Reproduce every entry below precisely. Pictures are excluded from the copy.

EXCERPTED RECORDS>
= = = = = = =

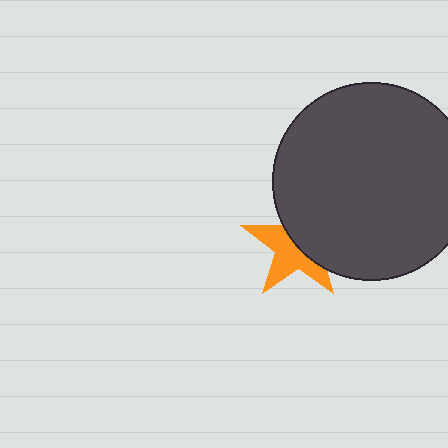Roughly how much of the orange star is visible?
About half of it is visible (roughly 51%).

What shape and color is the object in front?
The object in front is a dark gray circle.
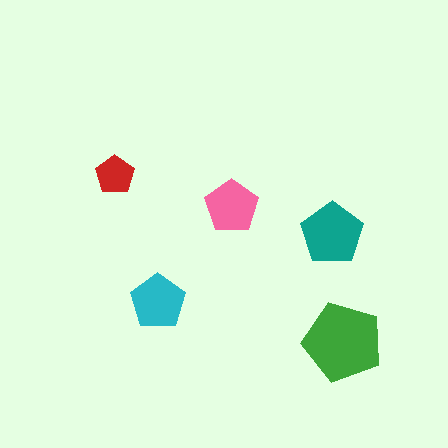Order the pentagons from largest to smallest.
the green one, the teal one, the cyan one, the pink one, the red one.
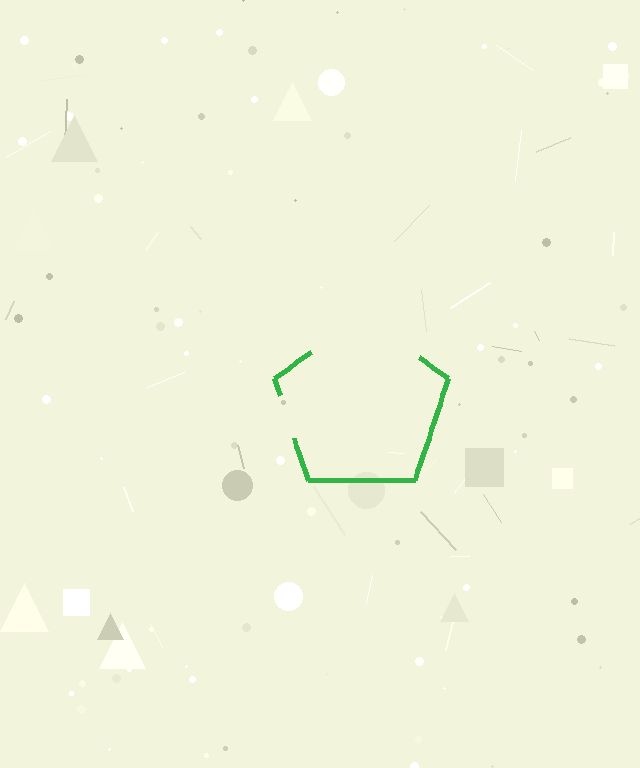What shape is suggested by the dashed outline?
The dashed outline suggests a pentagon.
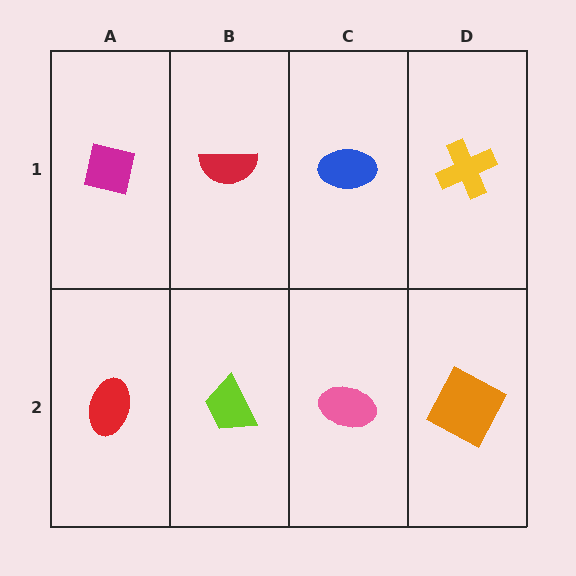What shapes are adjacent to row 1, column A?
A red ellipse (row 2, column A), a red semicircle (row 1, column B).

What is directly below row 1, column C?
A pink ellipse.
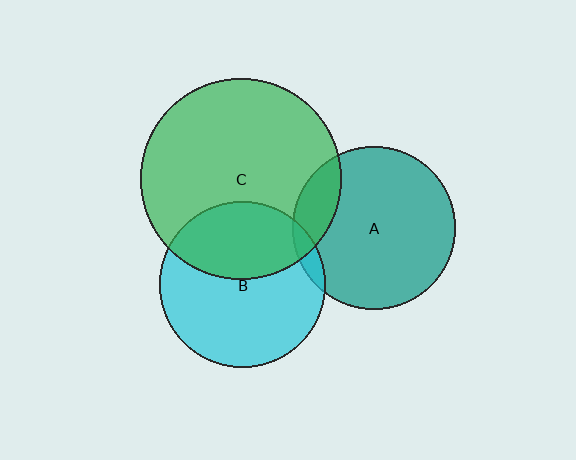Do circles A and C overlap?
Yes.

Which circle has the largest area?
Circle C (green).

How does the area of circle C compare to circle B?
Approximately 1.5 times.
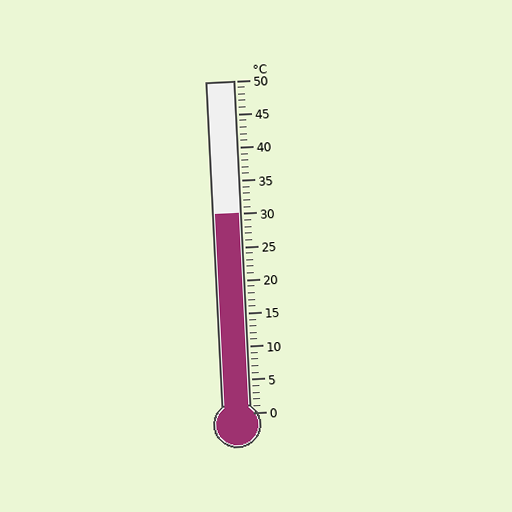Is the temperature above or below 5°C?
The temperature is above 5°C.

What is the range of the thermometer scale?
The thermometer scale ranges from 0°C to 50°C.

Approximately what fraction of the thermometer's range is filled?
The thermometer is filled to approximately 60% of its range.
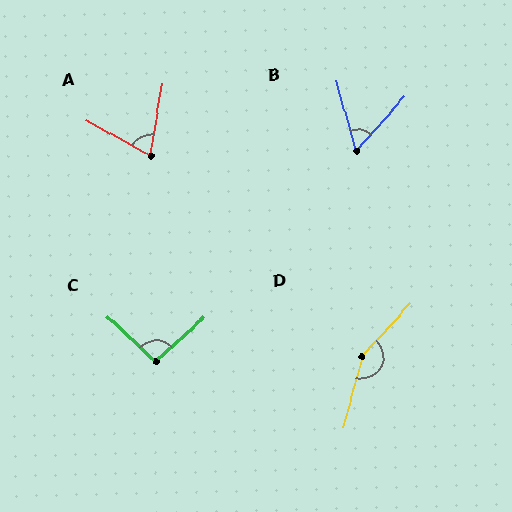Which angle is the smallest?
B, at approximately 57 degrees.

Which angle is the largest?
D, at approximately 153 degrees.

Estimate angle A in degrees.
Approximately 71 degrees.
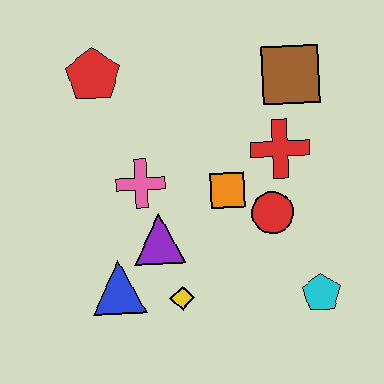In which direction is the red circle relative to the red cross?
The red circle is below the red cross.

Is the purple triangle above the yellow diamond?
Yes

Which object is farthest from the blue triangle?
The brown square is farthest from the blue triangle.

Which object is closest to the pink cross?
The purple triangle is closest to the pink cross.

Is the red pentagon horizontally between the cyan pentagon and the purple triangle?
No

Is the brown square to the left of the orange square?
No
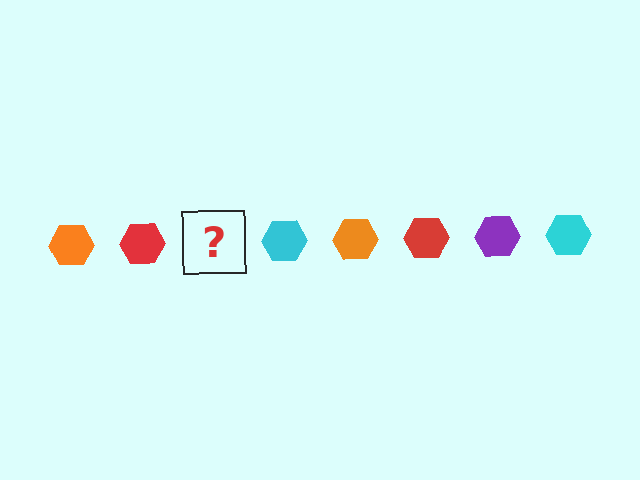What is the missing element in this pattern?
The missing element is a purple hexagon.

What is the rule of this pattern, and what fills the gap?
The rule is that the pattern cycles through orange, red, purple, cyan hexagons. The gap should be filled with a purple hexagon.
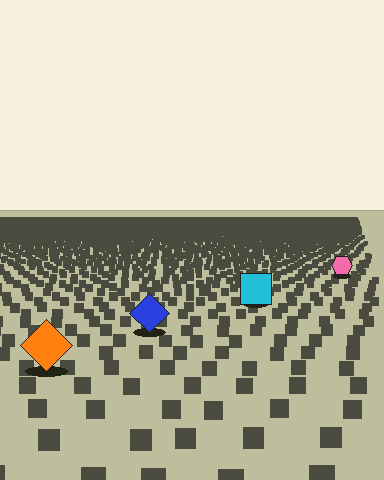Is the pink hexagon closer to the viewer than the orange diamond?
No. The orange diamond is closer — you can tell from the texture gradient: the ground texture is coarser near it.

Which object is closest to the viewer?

= = = = = = =

ANSWER TO THE PROBLEM>
Roughly how much of the orange star is visible?
About half of it is visible (roughly 51%).

What shape and color is the object in front?
The object in front is a dark gray circle.
Order the pentagons from largest to smallest.
the green one, the teal one, the cyan one, the pink one, the red one.
What shape is suggested by the dashed outline?
The dashed outline suggests a pentagon.
What shapes are adjacent to row 1, column A?
A red ellipse (row 2, column A), a red semicircle (row 1, column B).

What is directly below row 1, column C?
A pink ellipse.
Do circles A and C overlap?
Yes.

Which circle has the largest area?
Circle C (green).

How does the area of circle C compare to circle B?
Approximately 1.5 times.
Is the temperature above or below 5°C?
The temperature is above 5°C.

What is the range of the thermometer scale?
The thermometer scale ranges from 0°C to 50°C.

Approximately what fraction of the thermometer's range is filled?
The thermometer is filled to approximately 60% of its range.
Which angle is the smallest?
B, at approximately 57 degrees.

Which angle is the largest?
D, at approximately 153 degrees.

Estimate angle A in degrees.
Approximately 71 degrees.
In which direction is the red circle relative to the red cross?
The red circle is below the red cross.

Is the purple triangle above the yellow diamond?
Yes

Which object is farthest from the blue triangle?
The brown square is farthest from the blue triangle.

Which object is closest to the pink cross?
The purple triangle is closest to the pink cross.

Is the red pentagon horizontally between the cyan pentagon and the purple triangle?
No

Is the brown square to the left of the orange square?
No
What is the missing element in this pattern?
The missing element is a purple hexagon.

What is the rule of this pattern, and what fills the gap?
The rule is that the pattern cycles through orange, red, purple, cyan hexagons. The gap should be filled with a purple hexagon.
Is the pink hexagon closer to the viewer than the orange diamond?
No. The orange diamond is closer — you can tell from the texture gradient: the ground texture is coarser near it.

Which object is closest to the viewer?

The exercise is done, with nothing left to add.